_STATED GOAL:_ Return each line of the records with nothing changed, pictures excepted.

_DATA FOR THE TASK:_
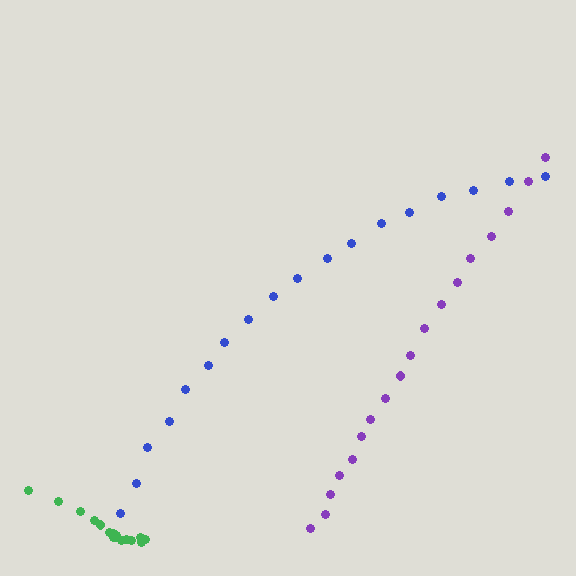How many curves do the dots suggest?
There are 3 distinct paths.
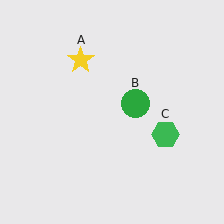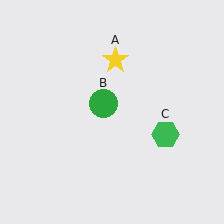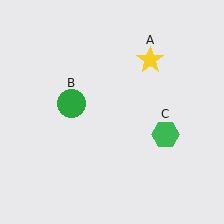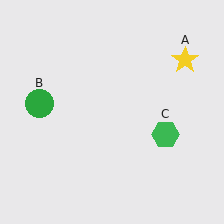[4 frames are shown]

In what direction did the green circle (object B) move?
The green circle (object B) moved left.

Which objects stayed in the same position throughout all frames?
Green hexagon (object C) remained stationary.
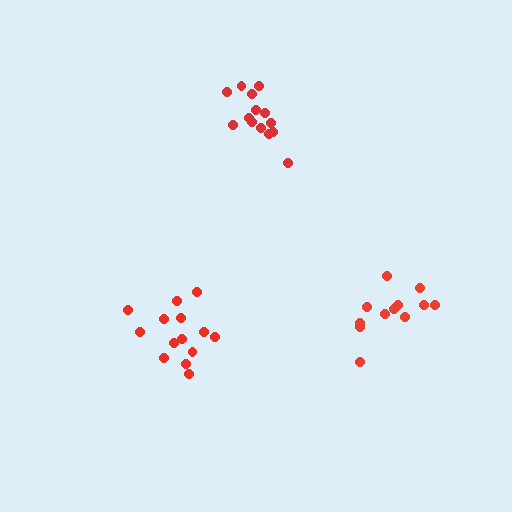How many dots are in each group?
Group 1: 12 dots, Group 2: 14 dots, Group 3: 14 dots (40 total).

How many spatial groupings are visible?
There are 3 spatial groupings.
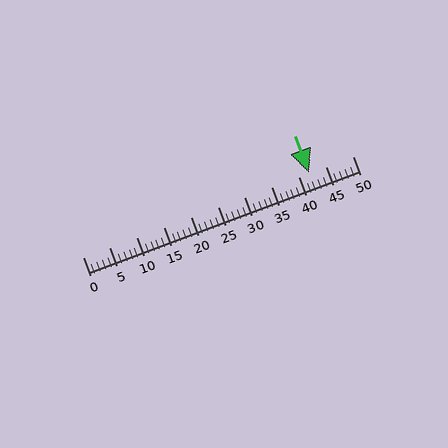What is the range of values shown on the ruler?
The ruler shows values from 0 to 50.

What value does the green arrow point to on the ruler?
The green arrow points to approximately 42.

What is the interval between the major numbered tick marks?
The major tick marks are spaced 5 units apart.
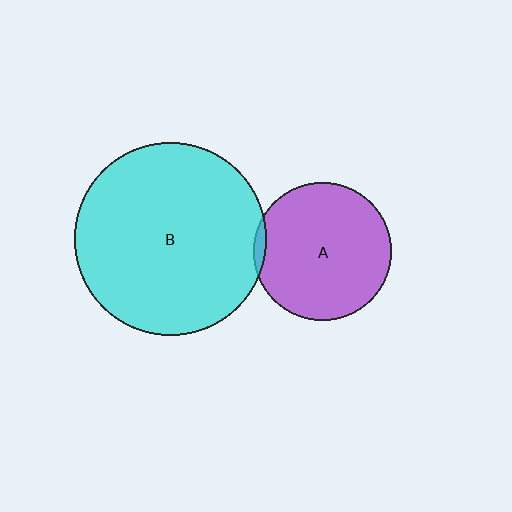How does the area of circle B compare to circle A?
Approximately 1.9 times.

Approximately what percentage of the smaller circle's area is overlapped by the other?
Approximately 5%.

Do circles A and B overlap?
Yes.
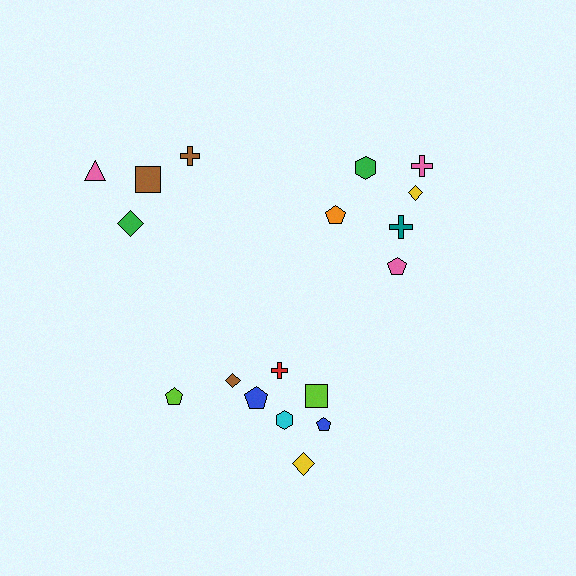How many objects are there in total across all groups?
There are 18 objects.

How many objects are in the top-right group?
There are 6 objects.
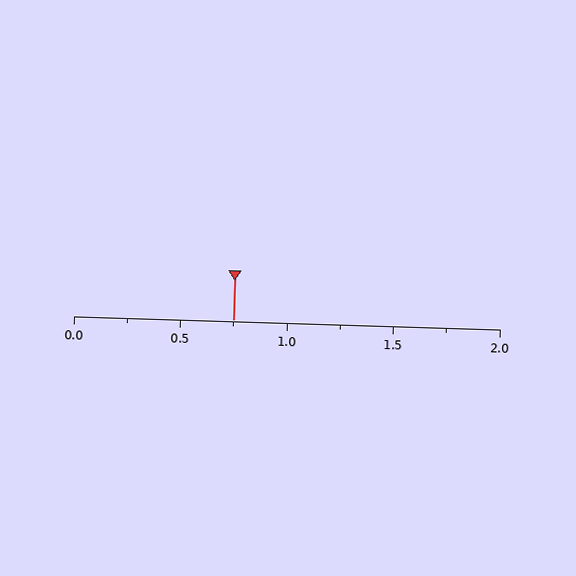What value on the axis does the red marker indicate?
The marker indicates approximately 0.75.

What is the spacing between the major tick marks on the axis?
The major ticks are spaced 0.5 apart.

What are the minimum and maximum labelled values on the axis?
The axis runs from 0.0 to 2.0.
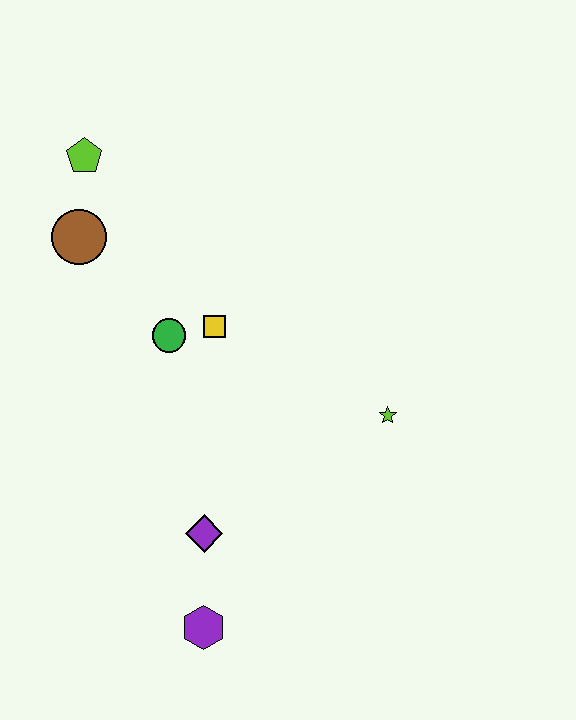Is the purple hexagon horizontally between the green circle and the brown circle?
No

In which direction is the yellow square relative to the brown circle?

_CORRECT RESULT:_
How many curves do the dots suggest?
There are 3 distinct paths.
[4 frames are shown]

In what direction did the green circle (object B) move?
The green circle (object B) moved left.

Which objects stayed in the same position throughout all frames?
Green hexagon (object C) remained stationary.
How many dots are in each group?
Group 1: 12 dots, Group 2: 14 dots, Group 3: 14 dots (40 total).

How many spatial groupings are visible?
There are 3 spatial groupings.
What is the range of values shown on the ruler?
The ruler shows values from 0 to 50.

What value does the green arrow point to on the ruler?
The green arrow points to approximately 42.

What is the interval between the major numbered tick marks?
The major tick marks are spaced 5 units apart.
How does the area of circle B compare to circle A?
Approximately 1.9 times.

Approximately what percentage of the smaller circle's area is overlapped by the other?
Approximately 5%.

Do circles A and B overlap?
Yes.
How many objects are there in total across all groups?
There are 18 objects.

How many objects are in the top-right group?
There are 6 objects.
What value on the axis does the red marker indicate?
The marker indicates approximately 0.75.

What is the spacing between the major tick marks on the axis?
The major ticks are spaced 0.5 apart.

What are the minimum and maximum labelled values on the axis?
The axis runs from 0.0 to 2.0.
Is the purple hexagon horizontally between the green circle and the brown circle?
No

In which direction is the yellow square relative to the brown circle?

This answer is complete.